Work to complete →
Print every entry word for word, but omit the pictures.

— Start Records supplied —

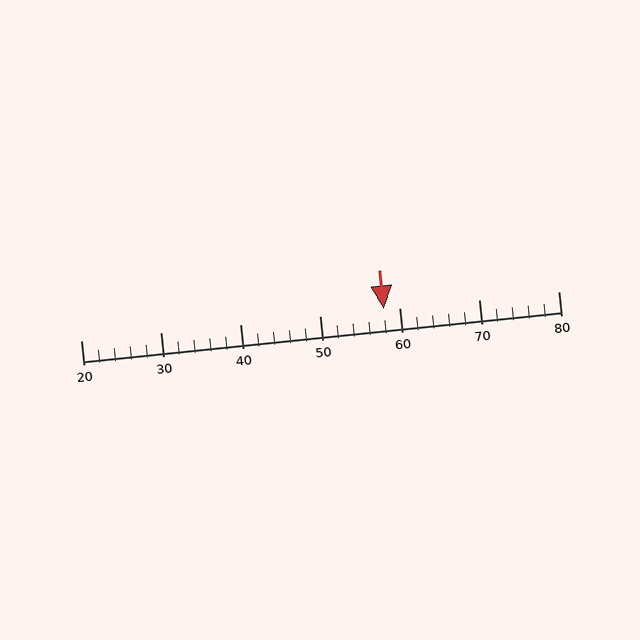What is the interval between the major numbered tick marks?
The major tick marks are spaced 10 units apart.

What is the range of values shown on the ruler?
The ruler shows values from 20 to 80.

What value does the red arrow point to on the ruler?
The red arrow points to approximately 58.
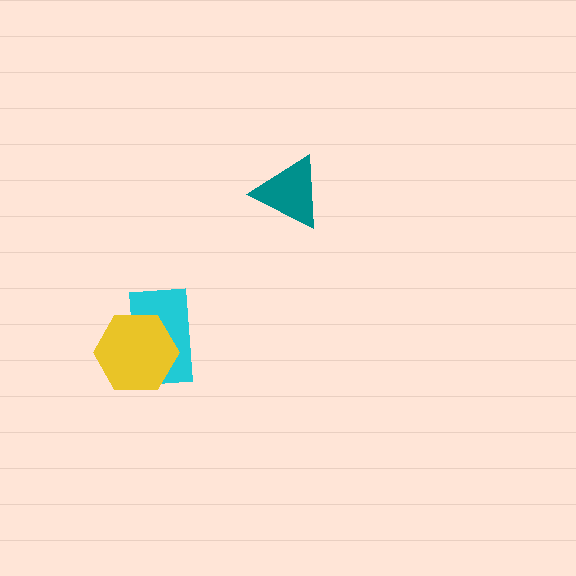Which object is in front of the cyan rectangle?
The yellow hexagon is in front of the cyan rectangle.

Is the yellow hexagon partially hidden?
No, no other shape covers it.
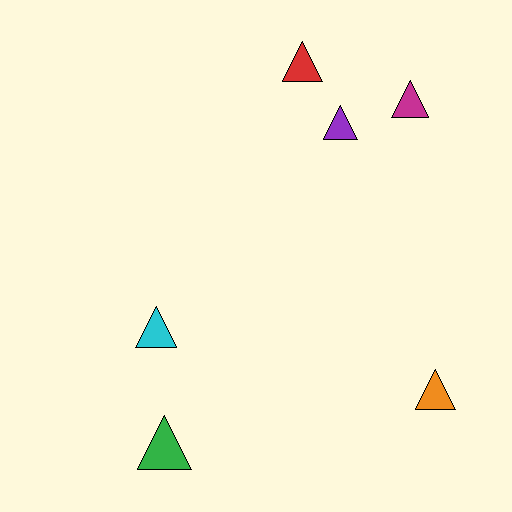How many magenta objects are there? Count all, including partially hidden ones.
There is 1 magenta object.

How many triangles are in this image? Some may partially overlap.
There are 6 triangles.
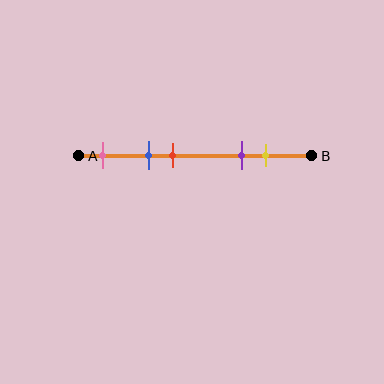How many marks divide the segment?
There are 5 marks dividing the segment.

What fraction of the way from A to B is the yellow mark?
The yellow mark is approximately 80% (0.8) of the way from A to B.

— End Records supplied —

Final result →
What is the interval between the major numbered tick marks?
The major tick marks are spaced 10 units apart.

What is the range of values shown on the ruler?
The ruler shows values from 20 to 80.

What value does the red arrow point to on the ruler?
The red arrow points to approximately 58.
Which object is in front of the cyan rectangle?
The yellow hexagon is in front of the cyan rectangle.

Is the yellow hexagon partially hidden?
No, no other shape covers it.
How many magenta objects are there? Count all, including partially hidden ones.
There is 1 magenta object.

How many triangles are in this image? Some may partially overlap.
There are 6 triangles.
How many marks divide the segment?
There are 5 marks dividing the segment.

What fraction of the way from A to B is the yellow mark?
The yellow mark is approximately 80% (0.8) of the way from A to B.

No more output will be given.